[[ Materials provided open ]]
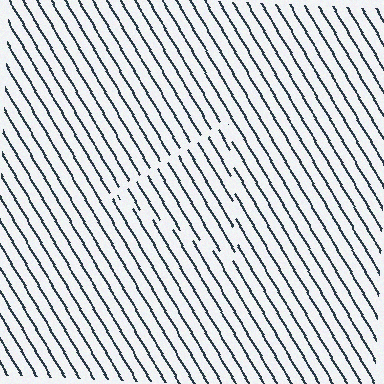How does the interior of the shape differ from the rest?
The interior of the shape contains the same grating, shifted by half a period — the contour is defined by the phase discontinuity where line-ends from the inner and outer gratings abut.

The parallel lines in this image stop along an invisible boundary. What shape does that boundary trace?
An illusory triangle. The interior of the shape contains the same grating, shifted by half a period — the contour is defined by the phase discontinuity where line-ends from the inner and outer gratings abut.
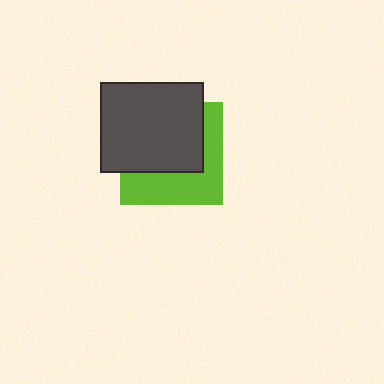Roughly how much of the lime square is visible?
A small part of it is visible (roughly 44%).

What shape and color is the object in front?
The object in front is a dark gray rectangle.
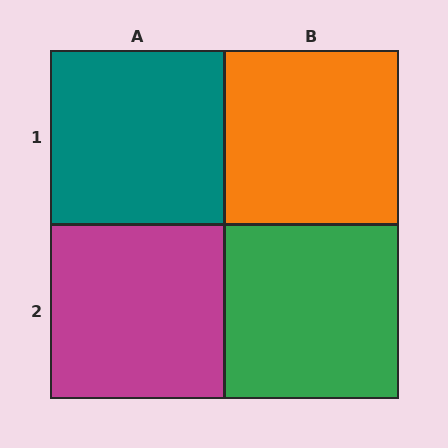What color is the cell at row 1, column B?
Orange.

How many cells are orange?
1 cell is orange.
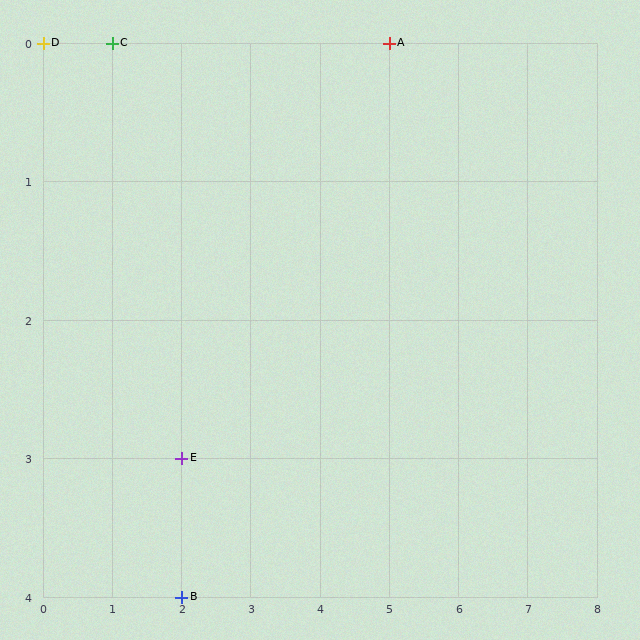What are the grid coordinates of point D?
Point D is at grid coordinates (0, 0).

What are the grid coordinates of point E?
Point E is at grid coordinates (2, 3).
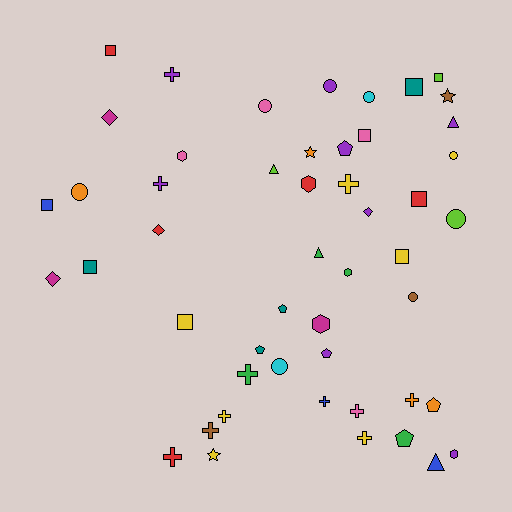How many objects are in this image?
There are 50 objects.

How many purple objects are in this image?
There are 8 purple objects.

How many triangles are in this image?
There are 4 triangles.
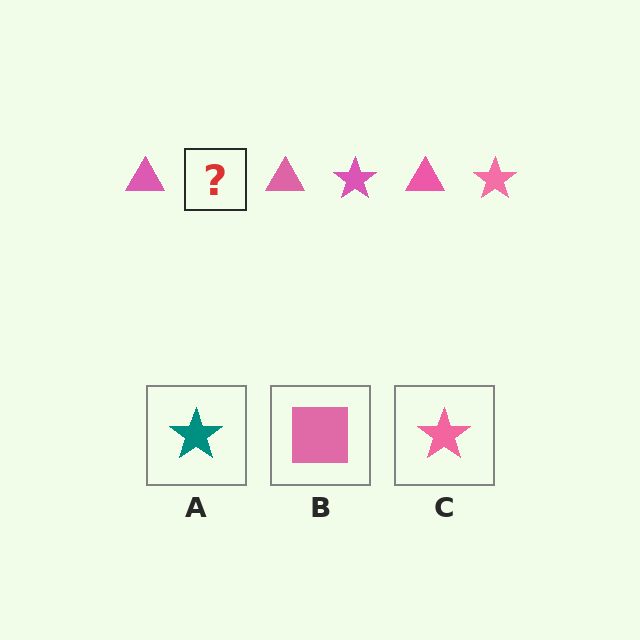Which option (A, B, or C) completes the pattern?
C.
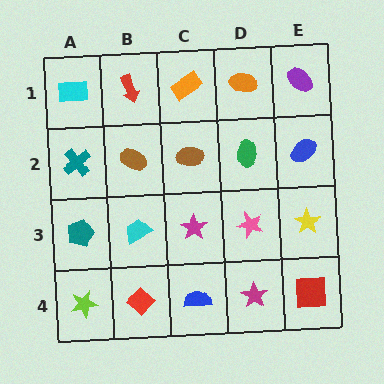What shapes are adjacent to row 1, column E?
A blue ellipse (row 2, column E), an orange ellipse (row 1, column D).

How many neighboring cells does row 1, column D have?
3.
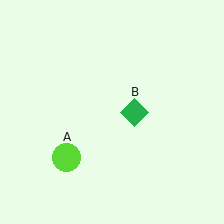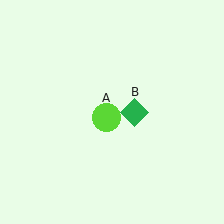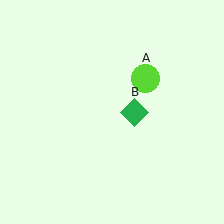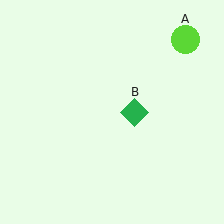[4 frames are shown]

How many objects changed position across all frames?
1 object changed position: lime circle (object A).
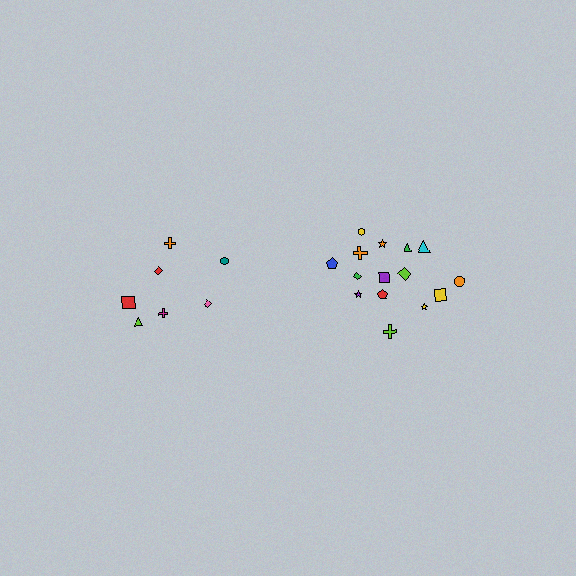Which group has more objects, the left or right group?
The right group.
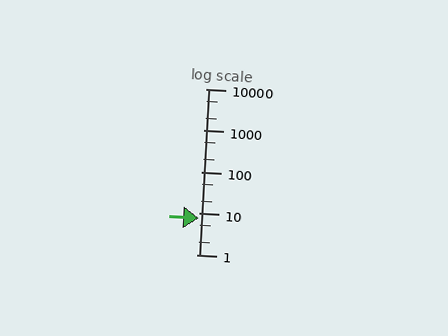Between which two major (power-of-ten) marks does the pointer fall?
The pointer is between 1 and 10.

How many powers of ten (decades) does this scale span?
The scale spans 4 decades, from 1 to 10000.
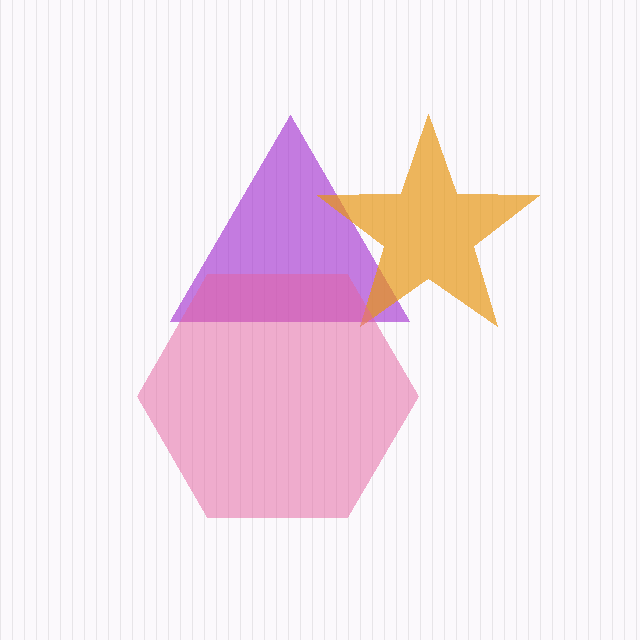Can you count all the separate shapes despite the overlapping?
[[ Materials provided closed ]]
(Work instructions)
Write the material out again exactly. Skip each picture.

(Answer below)
How does the interior of the shape differ from the rest?
The interior of the shape contains the same grating, shifted by half a period — the contour is defined by the phase discontinuity where line-ends from the inner and outer gratings abut.

The parallel lines in this image stop along an invisible boundary. What shape does that boundary trace?
An illusory triangle. The interior of the shape contains the same grating, shifted by half a period — the contour is defined by the phase discontinuity where line-ends from the inner and outer gratings abut.
Roughly how much of the lime square is visible?
A small part of it is visible (roughly 44%).

What shape and color is the object in front?
The object in front is a dark gray rectangle.
What color is the cell at row 1, column B?
Orange.

How many cells are orange?
1 cell is orange.
What are the grid coordinates of point D?
Point D is at grid coordinates (0, 0).

What are the grid coordinates of point E?
Point E is at grid coordinates (2, 3).
How many objects are in this image?
There are 50 objects.

How many purple objects are in this image?
There are 8 purple objects.

How many triangles are in this image?
There are 4 triangles.
Which option (A, B, or C) completes the pattern?
C.
What shapes are adjacent to row 1, column E?
A blue ellipse (row 2, column E), an orange ellipse (row 1, column D).

How many neighboring cells does row 1, column D have?
3.
[4 frames are shown]

How many objects changed position across all frames?
1 object changed position: lime circle (object A).
Which group has more objects, the left or right group?
The right group.
Between which two major (power-of-ten) marks does the pointer fall?
The pointer is between 1 and 10.

How many powers of ten (decades) does this scale span?
The scale spans 4 decades, from 1 to 10000.
Can you count all the separate shapes despite the overlapping?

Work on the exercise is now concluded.